**Work required**
Copy all of the material word for word, except for the pictures.

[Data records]
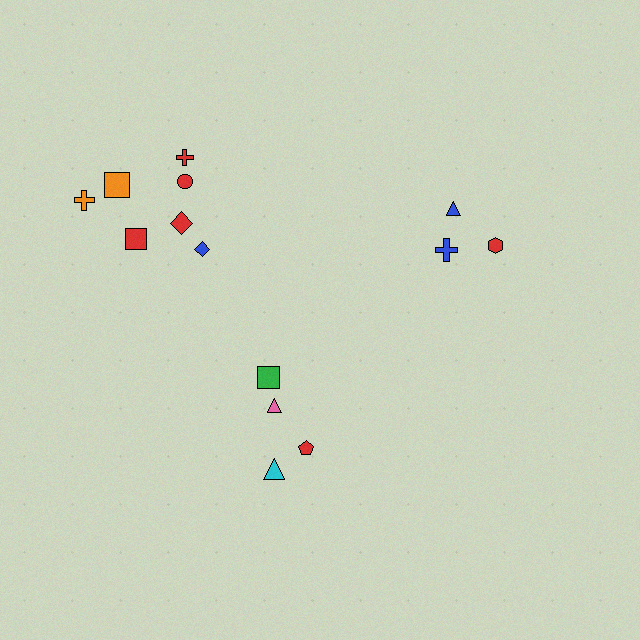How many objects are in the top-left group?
There are 7 objects.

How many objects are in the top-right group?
There are 3 objects.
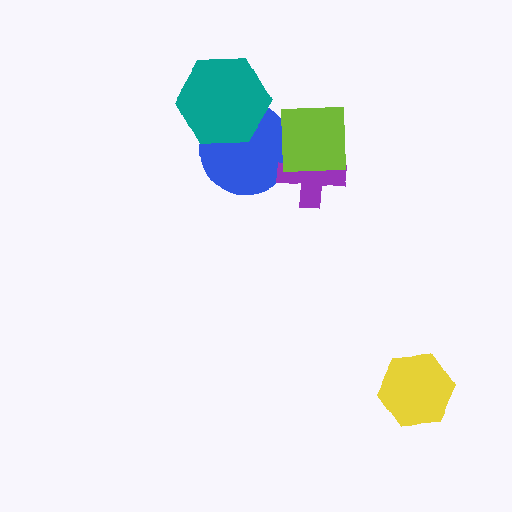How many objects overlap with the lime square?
2 objects overlap with the lime square.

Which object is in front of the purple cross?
The lime square is in front of the purple cross.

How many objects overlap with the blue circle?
3 objects overlap with the blue circle.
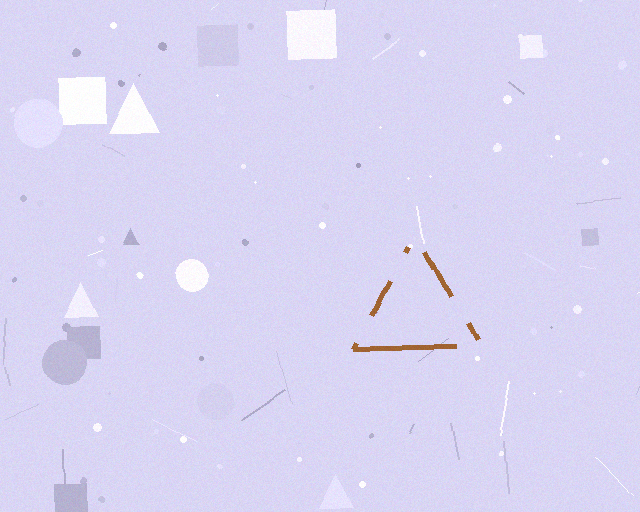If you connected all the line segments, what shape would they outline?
They would outline a triangle.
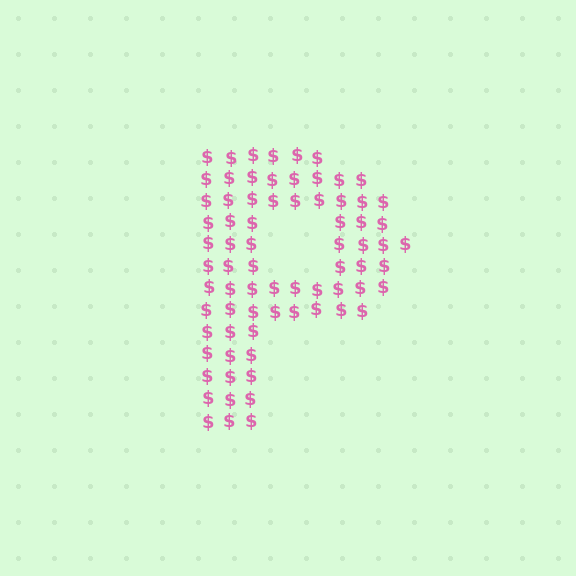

**Right answer**
How many objects are in the top-left group?
There are 7 objects.

How many objects are in the top-right group?
There are 3 objects.
How many objects overlap with the lime square?
2 objects overlap with the lime square.

Which object is in front of the purple cross?
The lime square is in front of the purple cross.

How many objects overlap with the blue circle?
3 objects overlap with the blue circle.
If you connected all the line segments, what shape would they outline?
They would outline a triangle.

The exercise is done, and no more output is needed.